__Problem__:
Pictures do not belong in the copy; transcribe everything else in the records exactly.

__Provided data__:
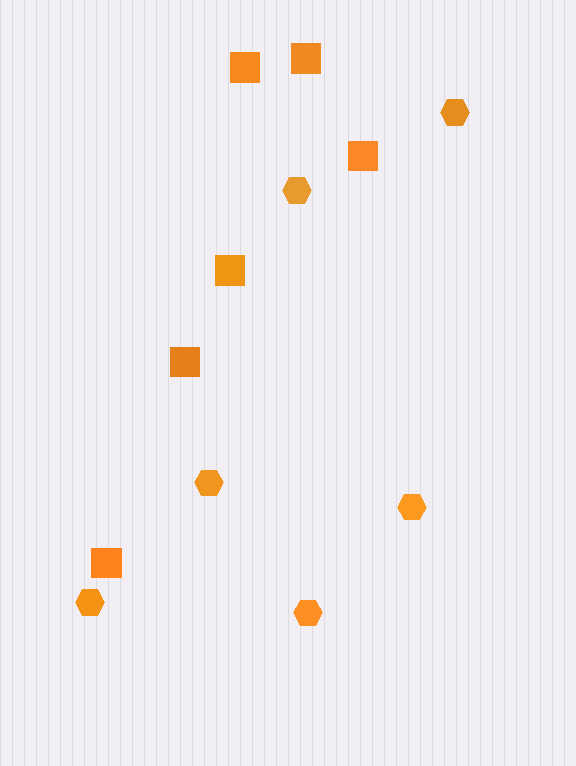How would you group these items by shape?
There are 2 groups: one group of squares (6) and one group of hexagons (6).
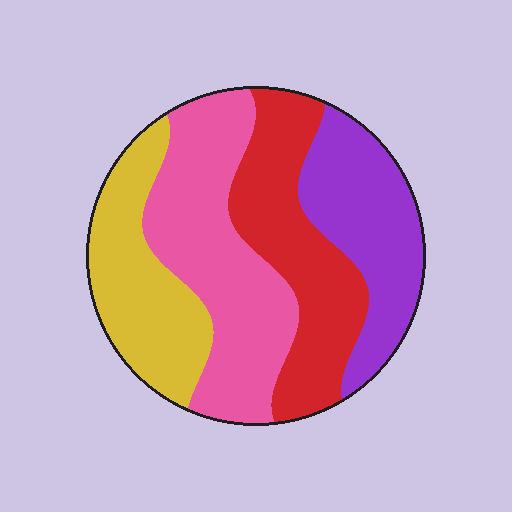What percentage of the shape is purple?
Purple takes up less than a quarter of the shape.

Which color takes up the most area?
Pink, at roughly 30%.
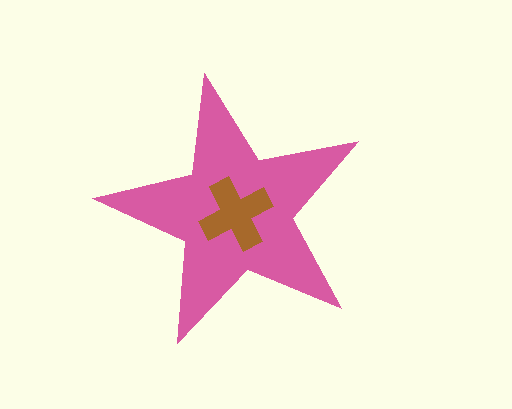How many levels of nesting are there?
2.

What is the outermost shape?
The pink star.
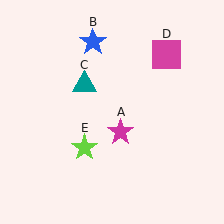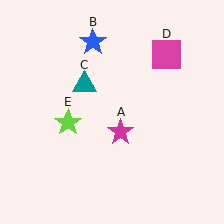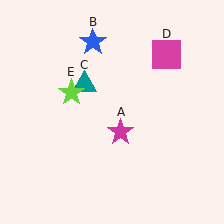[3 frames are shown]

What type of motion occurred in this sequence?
The lime star (object E) rotated clockwise around the center of the scene.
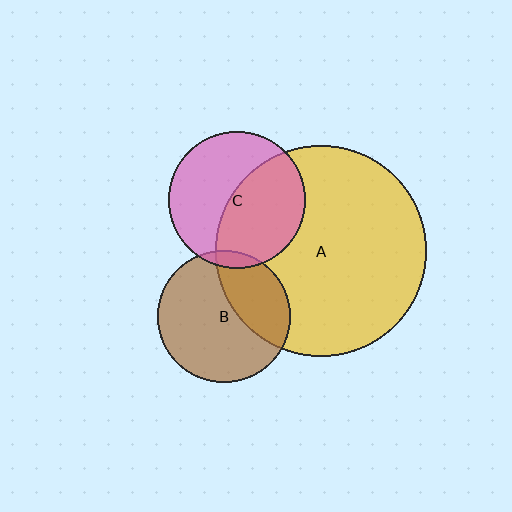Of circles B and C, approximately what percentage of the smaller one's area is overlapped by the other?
Approximately 5%.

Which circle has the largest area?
Circle A (yellow).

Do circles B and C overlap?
Yes.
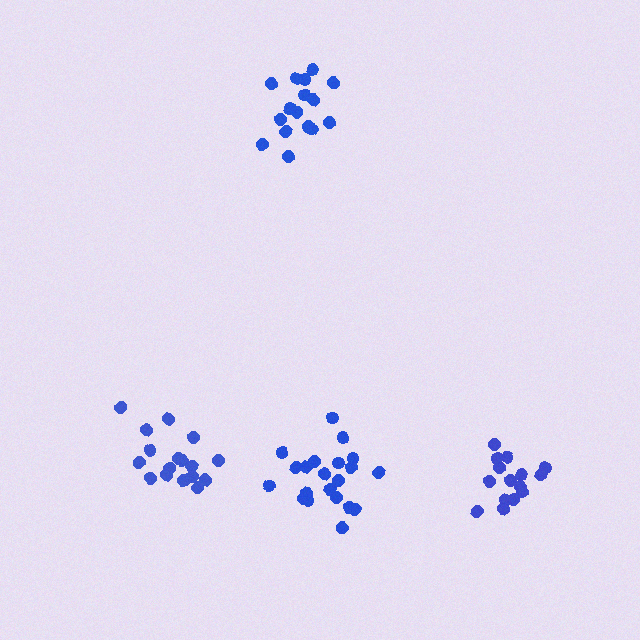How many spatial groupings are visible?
There are 4 spatial groupings.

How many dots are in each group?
Group 1: 15 dots, Group 2: 21 dots, Group 3: 17 dots, Group 4: 17 dots (70 total).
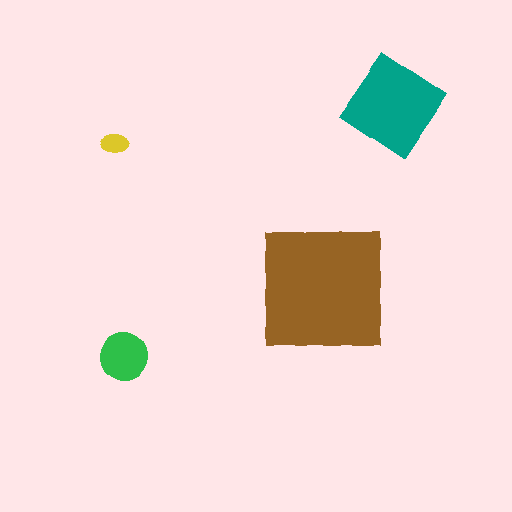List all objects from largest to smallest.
The brown square, the teal diamond, the green circle, the yellow ellipse.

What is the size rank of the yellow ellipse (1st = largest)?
4th.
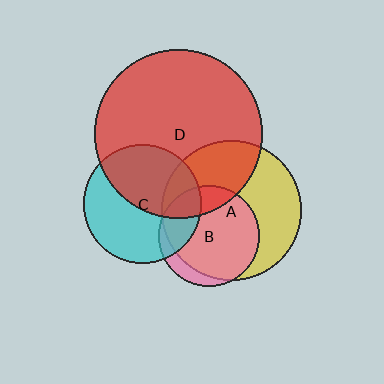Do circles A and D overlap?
Yes.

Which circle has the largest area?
Circle D (red).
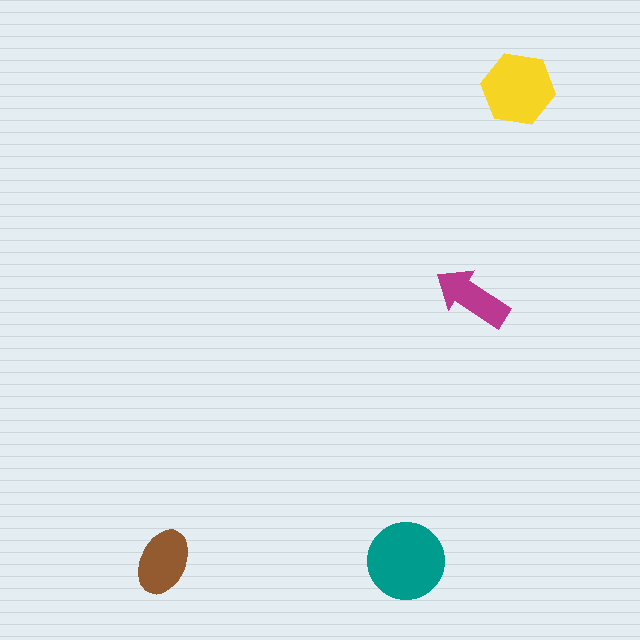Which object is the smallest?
The magenta arrow.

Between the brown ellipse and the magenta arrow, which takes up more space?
The brown ellipse.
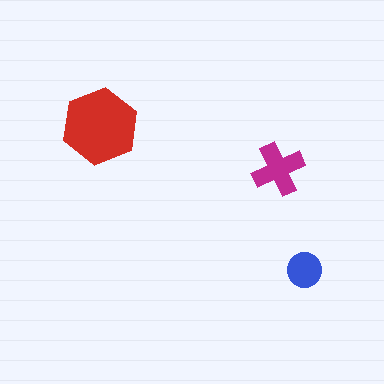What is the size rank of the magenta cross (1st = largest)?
2nd.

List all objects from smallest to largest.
The blue circle, the magenta cross, the red hexagon.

__Correct answer__:
How would you group these items by shape?
There are 2 groups: one group of squares (6) and one group of hexagons (6).
What percentage of the shape is purple?
Purple takes up less than a quarter of the shape.

Which color takes up the most area?
Pink, at roughly 30%.
How many levels of nesting are there?
2.

What is the outermost shape?
The pink star.
[3 frames are shown]

What type of motion occurred in this sequence?
The lime star (object E) rotated clockwise around the center of the scene.
Of circles B and C, approximately what percentage of the smaller one's area is overlapped by the other?
Approximately 5%.

Which circle has the largest area?
Circle A (yellow).

Do circles B and C overlap?
Yes.
How many spatial groupings are visible?
There are 4 spatial groupings.

How many dots are in each group?
Group 1: 15 dots, Group 2: 21 dots, Group 3: 17 dots, Group 4: 17 dots (70 total).
List all objects from largest to smallest.
The brown square, the teal diamond, the green circle, the yellow ellipse.

What is the size rank of the yellow ellipse (1st = largest)?
4th.
Do circles A and D overlap?
Yes.

Which circle has the largest area?
Circle D (red).
Which object is the smallest?
The magenta arrow.

Between the brown ellipse and the magenta arrow, which takes up more space?
The brown ellipse.
What is the size rank of the magenta cross (1st = largest)?
2nd.

List all objects from smallest to largest.
The blue circle, the magenta cross, the red hexagon.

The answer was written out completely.